AIM OF THE TASK: Below are some records. Write out the lines from the one containing "What are the grid coordinates of point D?" to the last line, word for word, leaving out pictures.

***** RECORDS SHOWN *****

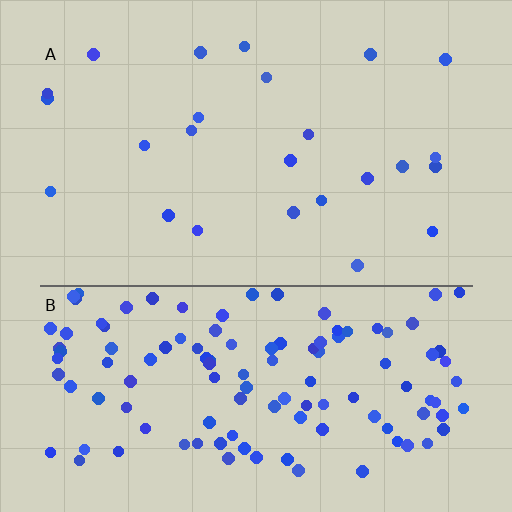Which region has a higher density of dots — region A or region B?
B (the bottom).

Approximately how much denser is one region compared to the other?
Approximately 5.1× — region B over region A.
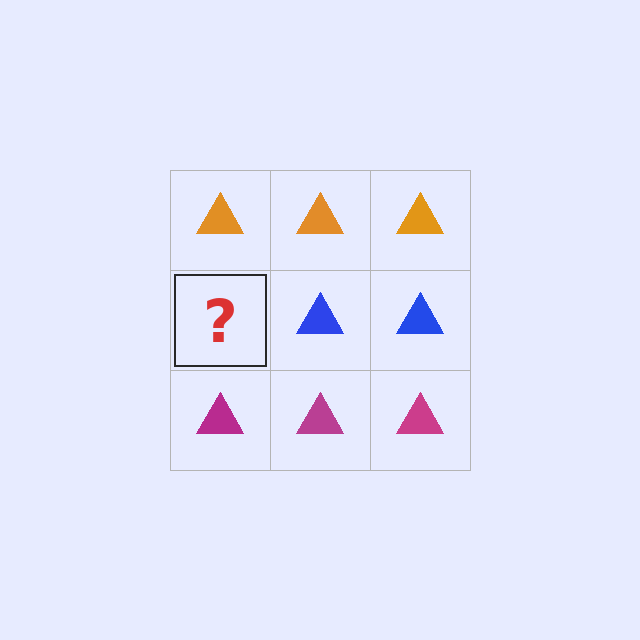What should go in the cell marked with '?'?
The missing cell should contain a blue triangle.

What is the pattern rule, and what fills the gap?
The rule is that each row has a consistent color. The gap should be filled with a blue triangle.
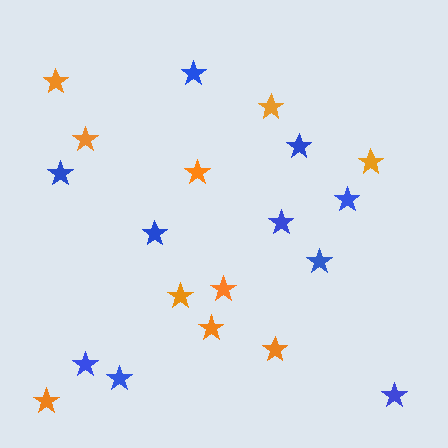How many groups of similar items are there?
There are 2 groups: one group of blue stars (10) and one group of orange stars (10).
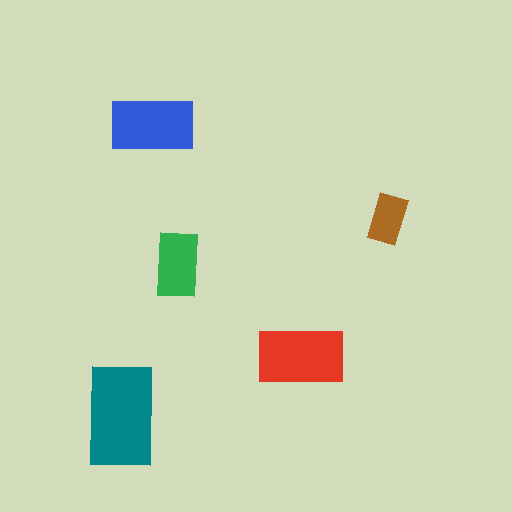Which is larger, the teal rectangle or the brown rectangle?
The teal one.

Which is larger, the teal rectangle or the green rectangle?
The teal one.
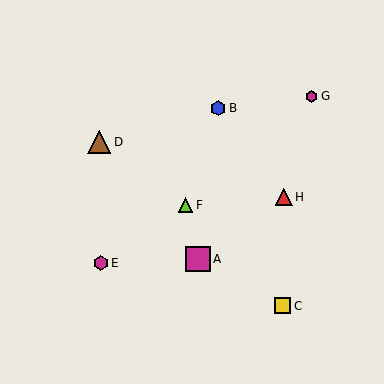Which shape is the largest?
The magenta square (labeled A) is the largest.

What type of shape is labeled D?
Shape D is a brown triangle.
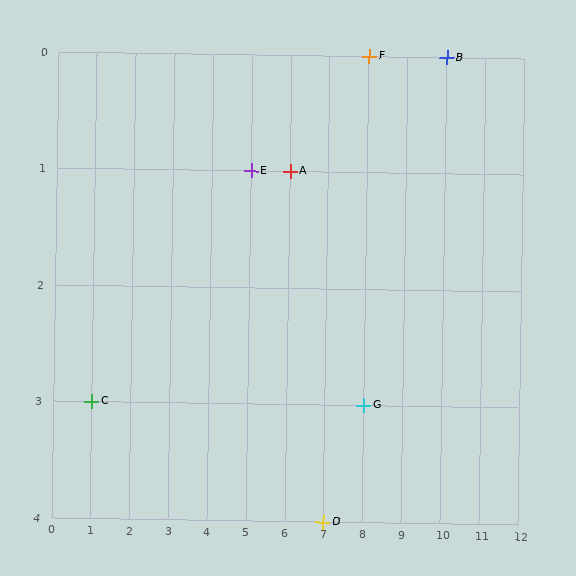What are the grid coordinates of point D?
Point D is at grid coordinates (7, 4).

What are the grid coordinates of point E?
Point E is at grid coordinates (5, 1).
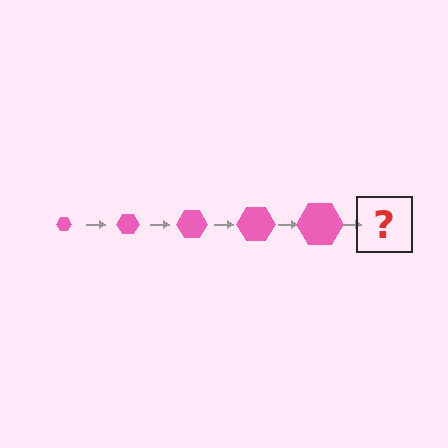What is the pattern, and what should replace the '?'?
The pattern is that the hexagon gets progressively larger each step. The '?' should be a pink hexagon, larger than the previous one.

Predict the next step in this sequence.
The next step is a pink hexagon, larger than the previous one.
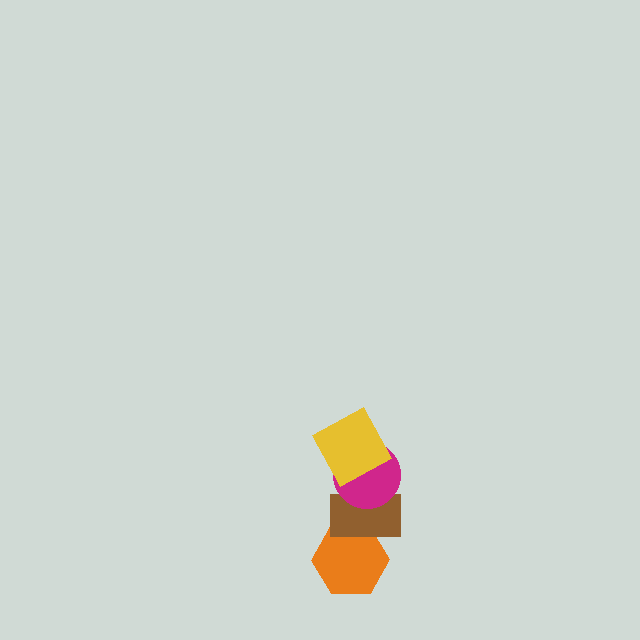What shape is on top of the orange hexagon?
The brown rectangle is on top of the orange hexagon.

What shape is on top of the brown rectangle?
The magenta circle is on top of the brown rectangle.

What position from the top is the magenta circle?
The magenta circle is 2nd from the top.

*****

RESULT OF THIS TASK:
What are the grid coordinates of point D?
Point D is at grid coordinates (7, 4).

What are the grid coordinates of point E?
Point E is at grid coordinates (5, 1).
What is the pattern, and what should replace the '?'?
The pattern is that the hexagon gets progressively larger each step. The '?' should be a pink hexagon, larger than the previous one.

Predict the next step in this sequence.
The next step is a pink hexagon, larger than the previous one.
What shape is on top of the orange hexagon?
The brown rectangle is on top of the orange hexagon.

What shape is on top of the brown rectangle?
The magenta circle is on top of the brown rectangle.

What position from the top is the magenta circle?
The magenta circle is 2nd from the top.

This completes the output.